(Entries on shapes shown in images)
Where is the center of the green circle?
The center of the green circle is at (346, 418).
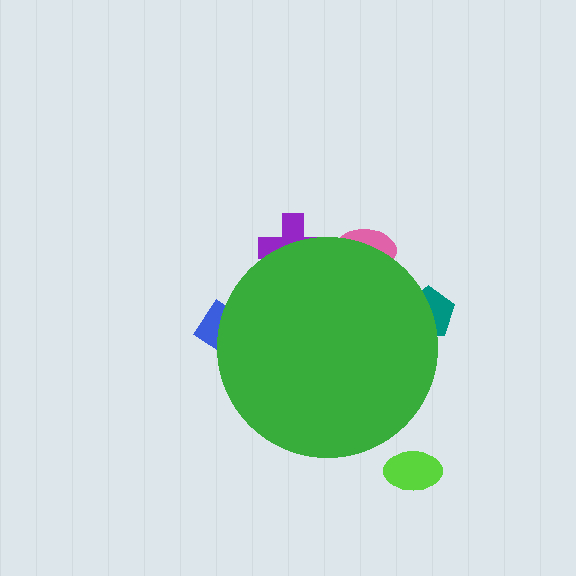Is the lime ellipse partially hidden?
No, the lime ellipse is fully visible.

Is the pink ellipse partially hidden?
Yes, the pink ellipse is partially hidden behind the green circle.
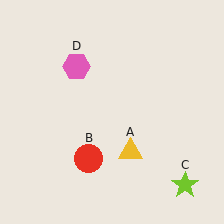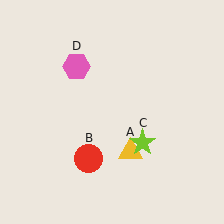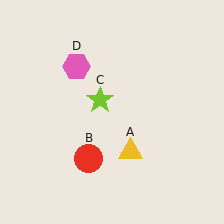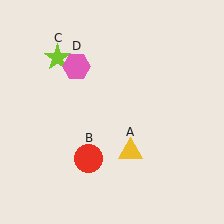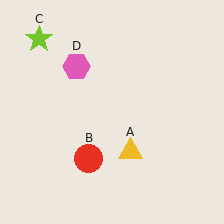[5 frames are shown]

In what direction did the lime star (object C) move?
The lime star (object C) moved up and to the left.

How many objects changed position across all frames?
1 object changed position: lime star (object C).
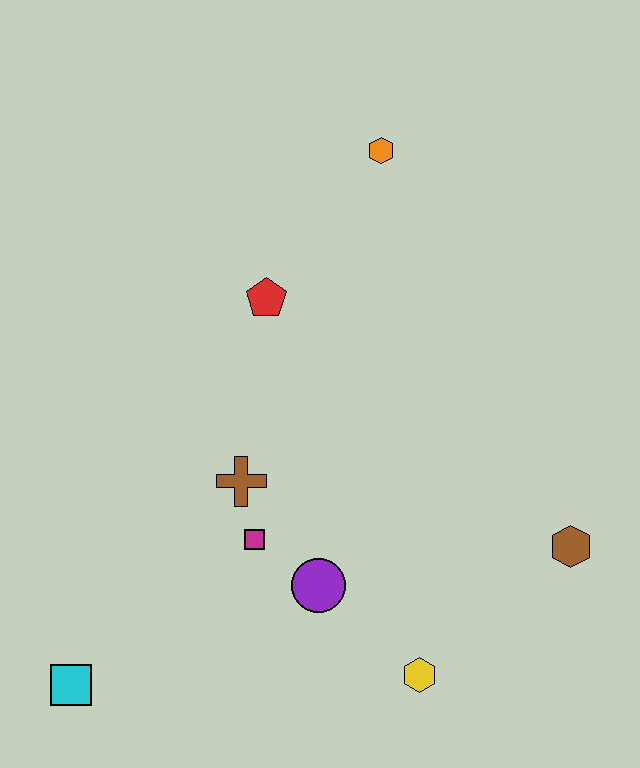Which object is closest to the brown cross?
The magenta square is closest to the brown cross.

§ Task requirements
From the line containing "In what direction" through the last line of the records, both included, output those lines exactly and nothing else; skip the pictures.

§ Full answer
In what direction did the lime star (object C) move?
The lime star (object C) moved up and to the left.

How many objects changed position across all frames?
1 object changed position: lime star (object C).
Which object is closest to the brown cross?
The magenta square is closest to the brown cross.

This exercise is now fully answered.